Questions about figures and their features

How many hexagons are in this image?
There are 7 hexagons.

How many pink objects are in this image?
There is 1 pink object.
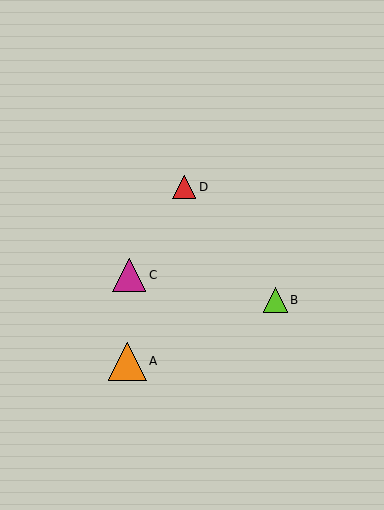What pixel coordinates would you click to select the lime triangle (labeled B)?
Click at (275, 300) to select the lime triangle B.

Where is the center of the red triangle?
The center of the red triangle is at (184, 187).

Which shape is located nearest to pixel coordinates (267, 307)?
The lime triangle (labeled B) at (275, 300) is nearest to that location.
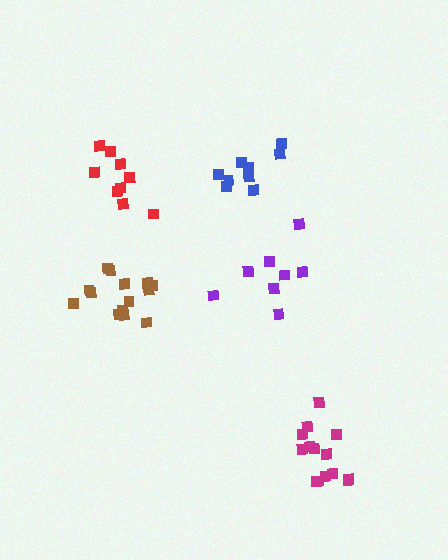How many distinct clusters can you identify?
There are 5 distinct clusters.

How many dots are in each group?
Group 1: 8 dots, Group 2: 9 dots, Group 3: 9 dots, Group 4: 14 dots, Group 5: 14 dots (54 total).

:: Objective ::
Exactly reproduce the entries above, minus the pictures.

:: Exercise output ::
How many hexagons are in this image?
There are 7 hexagons.

How many pink objects are in this image?
There is 1 pink object.
What pixel coordinates would you click to select the lime triangle (labeled B)?
Click at (275, 300) to select the lime triangle B.

Where is the center of the red triangle?
The center of the red triangle is at (184, 187).

Which shape is located nearest to pixel coordinates (267, 307)?
The lime triangle (labeled B) at (275, 300) is nearest to that location.
How many distinct clusters can you identify?
There are 5 distinct clusters.

How many dots are in each group?
Group 1: 8 dots, Group 2: 9 dots, Group 3: 9 dots, Group 4: 14 dots, Group 5: 14 dots (54 total).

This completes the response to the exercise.